- _Assignment_
Take every record and write it out again exactly, with no images included.
═══ Input ═══
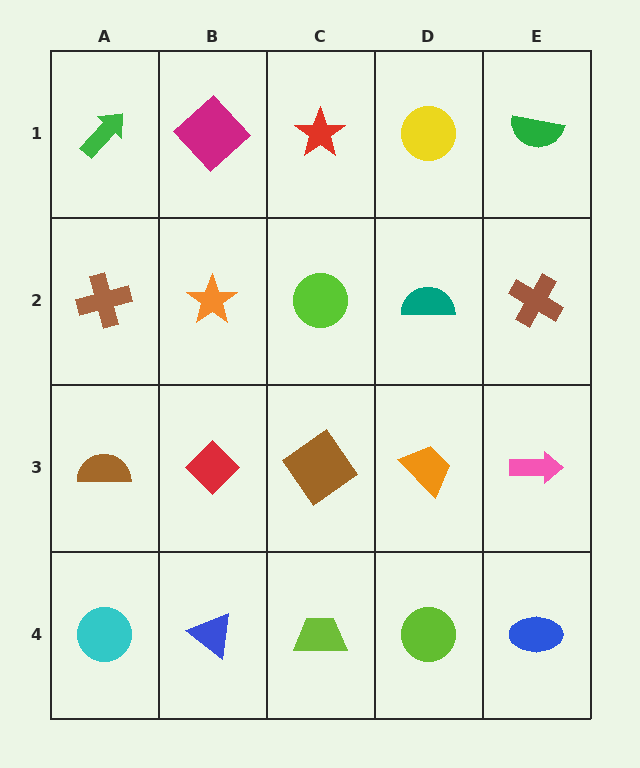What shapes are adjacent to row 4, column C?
A brown diamond (row 3, column C), a blue triangle (row 4, column B), a lime circle (row 4, column D).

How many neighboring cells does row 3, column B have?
4.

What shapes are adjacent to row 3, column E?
A brown cross (row 2, column E), a blue ellipse (row 4, column E), an orange trapezoid (row 3, column D).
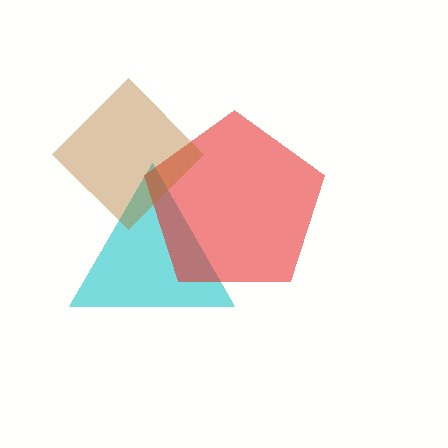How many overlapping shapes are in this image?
There are 3 overlapping shapes in the image.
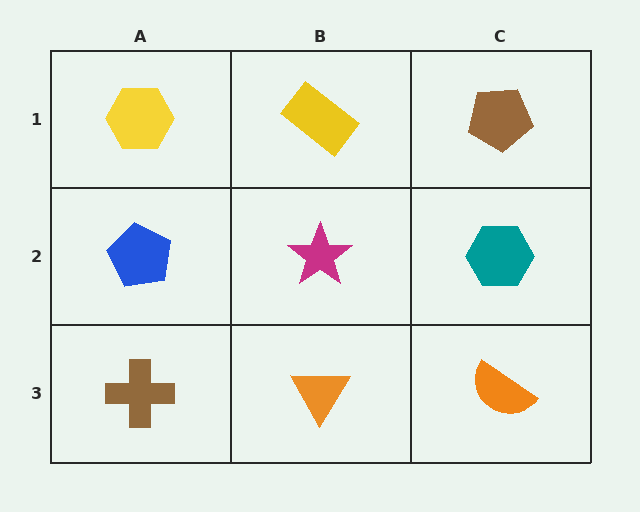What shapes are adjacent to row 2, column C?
A brown pentagon (row 1, column C), an orange semicircle (row 3, column C), a magenta star (row 2, column B).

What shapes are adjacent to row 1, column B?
A magenta star (row 2, column B), a yellow hexagon (row 1, column A), a brown pentagon (row 1, column C).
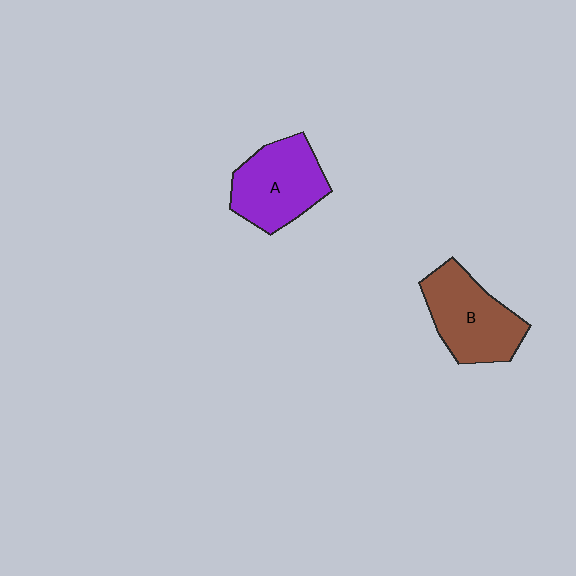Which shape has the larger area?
Shape B (brown).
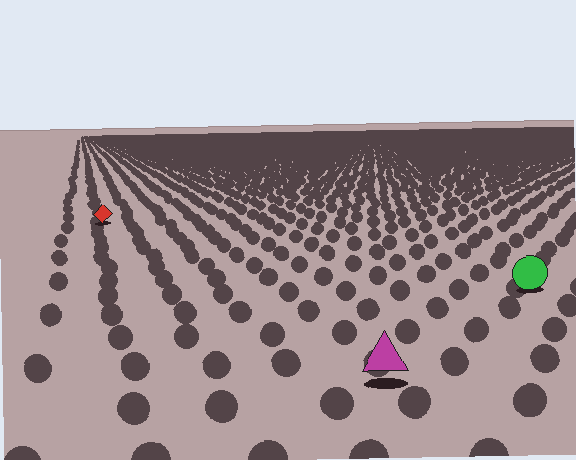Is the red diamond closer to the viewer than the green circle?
No. The green circle is closer — you can tell from the texture gradient: the ground texture is coarser near it.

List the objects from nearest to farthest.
From nearest to farthest: the magenta triangle, the green circle, the red diamond.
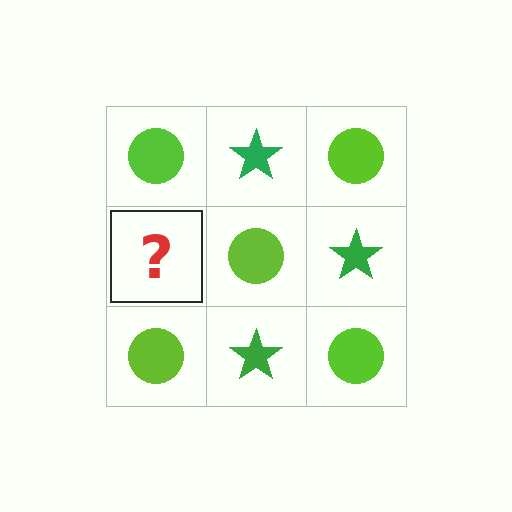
═══
- _The answer_
What shapes are adjacent to row 4, column C?
A brown diamond (row 3, column C), a blue triangle (row 4, column B), a lime circle (row 4, column D).

How many neighboring cells does row 3, column B have?
4.

What shapes are adjacent to row 3, column E?
A brown cross (row 2, column E), a blue ellipse (row 4, column E), an orange trapezoid (row 3, column D).
How many overlapping shapes are in this image?
There are 3 overlapping shapes in the image.
What shapes are adjacent to row 2, column C?
A brown pentagon (row 1, column C), an orange semicircle (row 3, column C), a magenta star (row 2, column B).

What shapes are adjacent to row 1, column B?
A magenta star (row 2, column B), a yellow hexagon (row 1, column A), a brown pentagon (row 1, column C).
Which shape has the larger area?
Shape B (brown).
Is the red diamond closer to the viewer than the green circle?
No. The green circle is closer — you can tell from the texture gradient: the ground texture is coarser near it.

List the objects from nearest to farthest.
From nearest to farthest: the magenta triangle, the green circle, the red diamond.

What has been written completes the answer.